■ **Dataset records**:
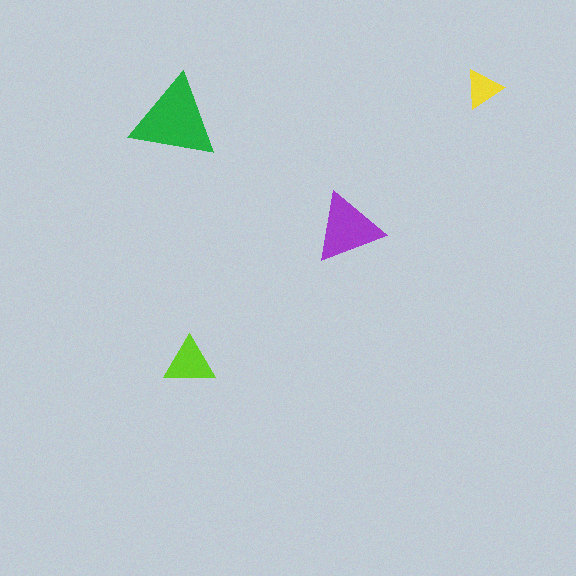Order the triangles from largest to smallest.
the green one, the purple one, the lime one, the yellow one.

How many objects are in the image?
There are 4 objects in the image.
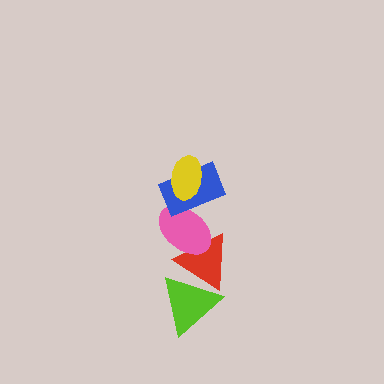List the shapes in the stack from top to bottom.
From top to bottom: the yellow ellipse, the blue rectangle, the pink ellipse, the red triangle, the lime triangle.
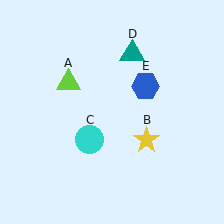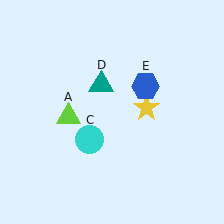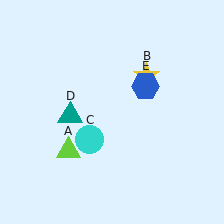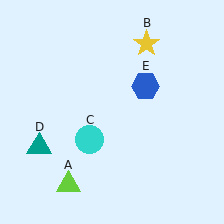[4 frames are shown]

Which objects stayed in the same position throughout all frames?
Cyan circle (object C) and blue hexagon (object E) remained stationary.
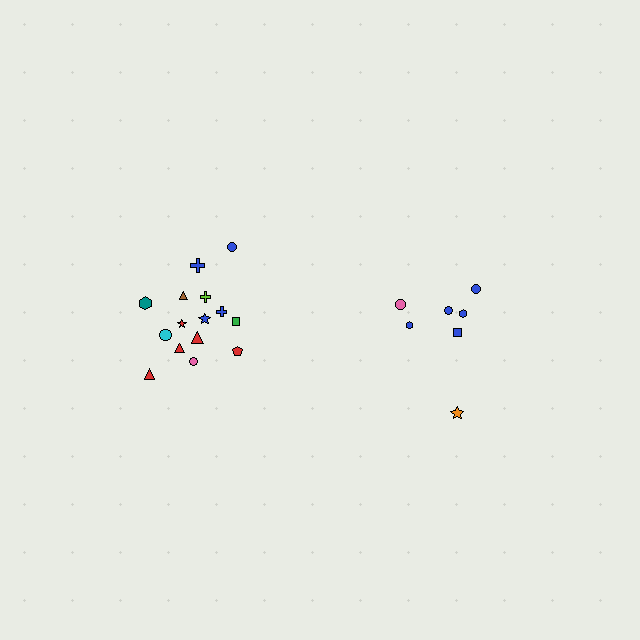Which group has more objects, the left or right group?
The left group.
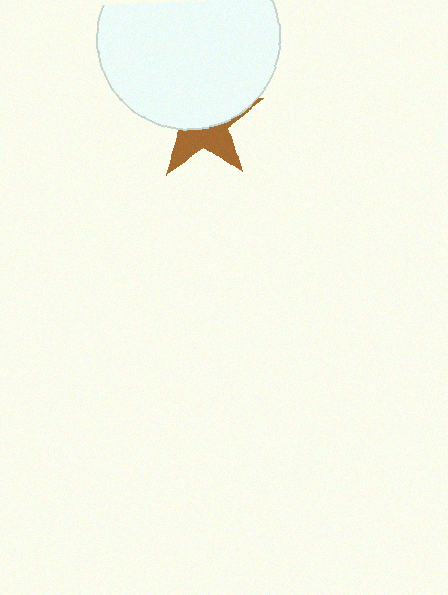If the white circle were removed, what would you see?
You would see the complete brown star.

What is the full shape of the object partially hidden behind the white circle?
The partially hidden object is a brown star.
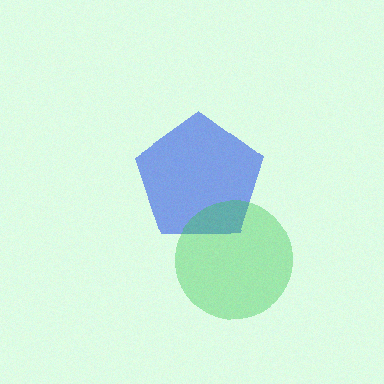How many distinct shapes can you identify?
There are 2 distinct shapes: a blue pentagon, a green circle.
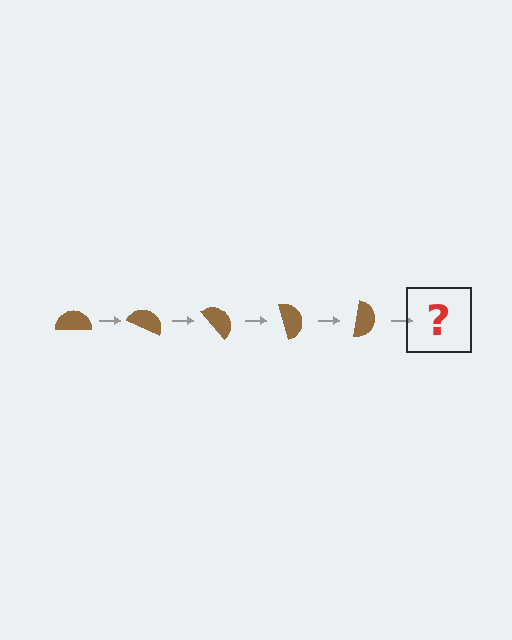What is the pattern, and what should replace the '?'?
The pattern is that the semicircle rotates 25 degrees clockwise each step. The '?' should be a brown semicircle rotated 125 degrees clockwise.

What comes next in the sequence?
The next element should be a brown semicircle rotated 125 degrees clockwise.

■ **Directions for this task**:
Give an exact copy of the material, leaving out every picture.

■ **Complete response**:
Order the triangles from largest to smallest.
the green one, the purple one, the lime one, the yellow one.

How many objects are in the image?
There are 4 objects in the image.
List the shapes in the stack from top to bottom.
From top to bottom: the yellow ellipse, the blue rectangle, the pink ellipse, the red triangle, the lime triangle.
[4 frames are shown]

Which objects stayed in the same position throughout all frames?
Cyan circle (object C) and blue hexagon (object E) remained stationary.
Which group has more objects, the left or right group?
The left group.
If the white circle were removed, what would you see?
You would see the complete brown star.

What is the full shape of the object partially hidden behind the white circle?
The partially hidden object is a brown star.
How many distinct shapes can you identify?
There are 2 distinct shapes: a blue pentagon, a green circle.
What is the pattern, and what should replace the '?'?
The pattern is that the semicircle rotates 25 degrees clockwise each step. The '?' should be a brown semicircle rotated 125 degrees clockwise.

What comes next in the sequence?
The next element should be a brown semicircle rotated 125 degrees clockwise.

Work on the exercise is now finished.